→ WHAT IS NEEDED:
What is needed is an exact copy of the entries below, from the line that contains "What is the size" through the final line, both included, and nothing else.
==== INFORMATION GIVEN ====
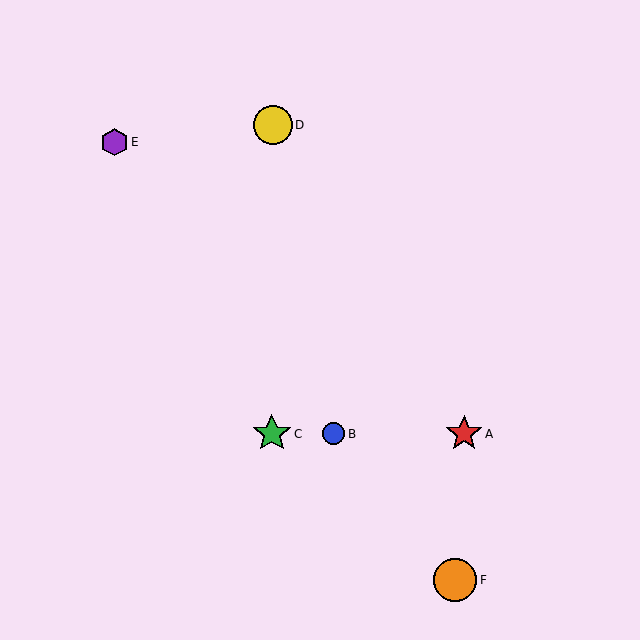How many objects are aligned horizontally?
3 objects (A, B, C) are aligned horizontally.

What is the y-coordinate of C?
Object C is at y≈434.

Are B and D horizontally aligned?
No, B is at y≈434 and D is at y≈125.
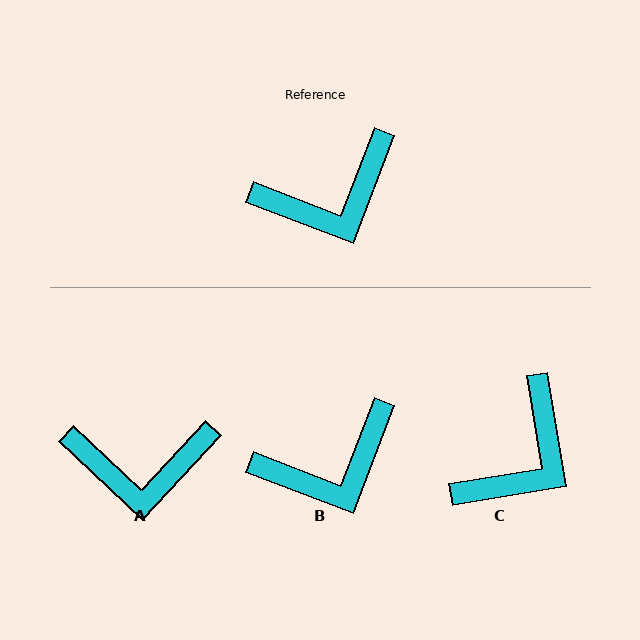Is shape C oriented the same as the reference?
No, it is off by about 30 degrees.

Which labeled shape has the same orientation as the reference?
B.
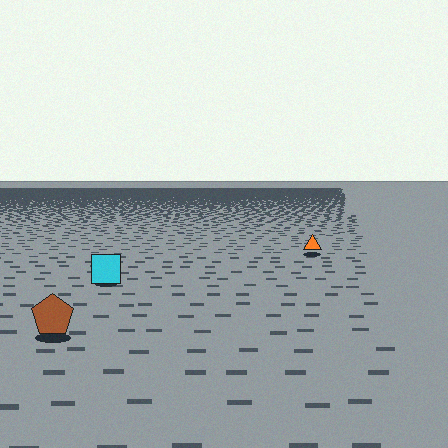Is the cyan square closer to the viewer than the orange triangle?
Yes. The cyan square is closer — you can tell from the texture gradient: the ground texture is coarser near it.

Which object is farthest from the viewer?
The orange triangle is farthest from the viewer. It appears smaller and the ground texture around it is denser.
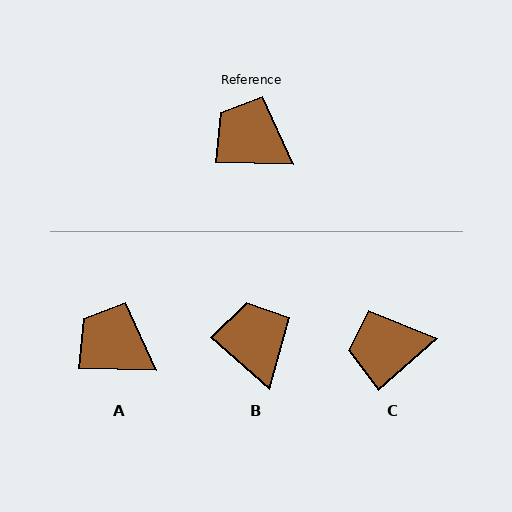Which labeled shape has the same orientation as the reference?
A.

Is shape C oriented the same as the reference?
No, it is off by about 43 degrees.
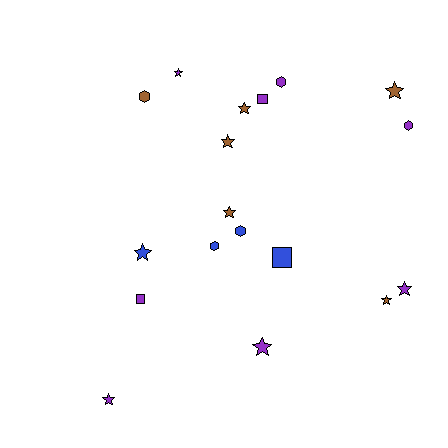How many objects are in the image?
There are 18 objects.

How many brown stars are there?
There are 5 brown stars.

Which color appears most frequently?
Purple, with 8 objects.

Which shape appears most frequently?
Star, with 10 objects.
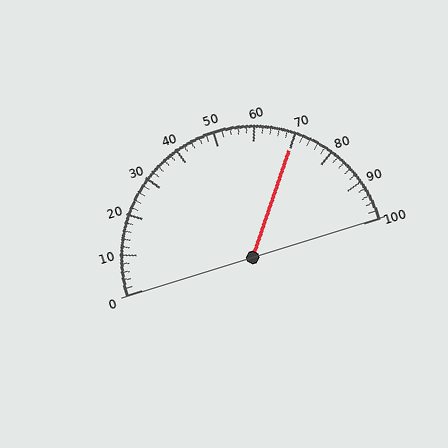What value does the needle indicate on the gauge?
The needle indicates approximately 70.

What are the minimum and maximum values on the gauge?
The gauge ranges from 0 to 100.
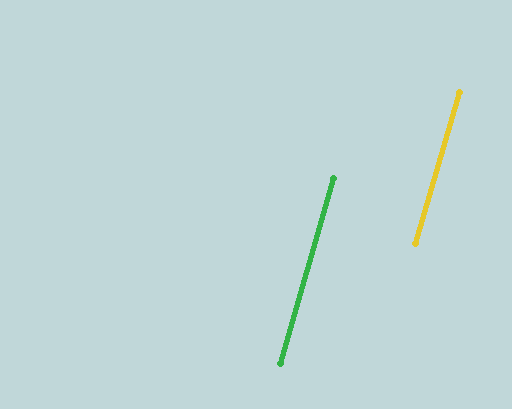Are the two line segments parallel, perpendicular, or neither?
Parallel — their directions differ by only 0.0°.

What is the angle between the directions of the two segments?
Approximately 0 degrees.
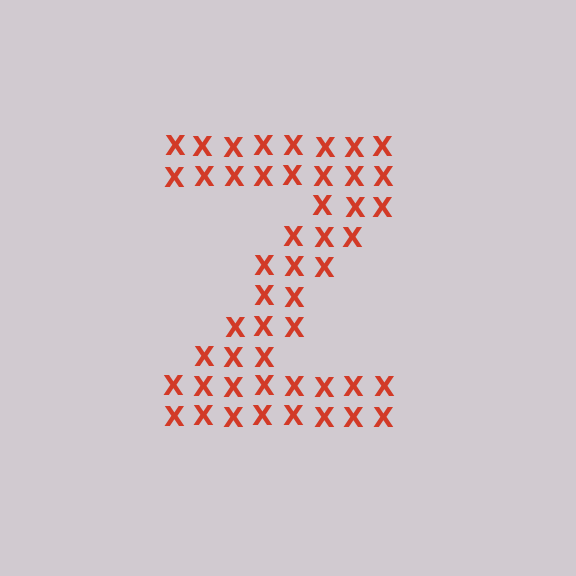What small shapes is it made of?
It is made of small letter X's.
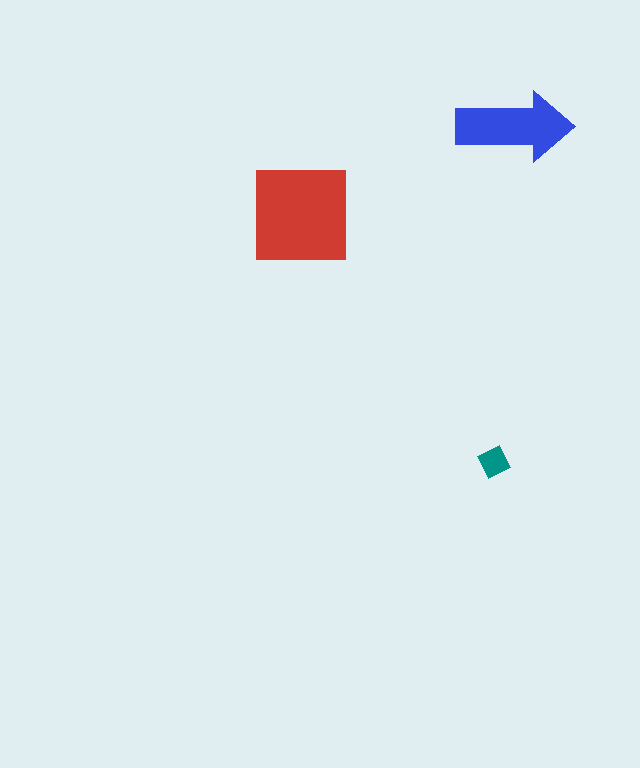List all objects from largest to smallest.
The red square, the blue arrow, the teal diamond.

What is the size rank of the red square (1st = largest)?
1st.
====
→ EXERCISE SOLUTION:
What is the size rank of the red square (1st = largest)?
1st.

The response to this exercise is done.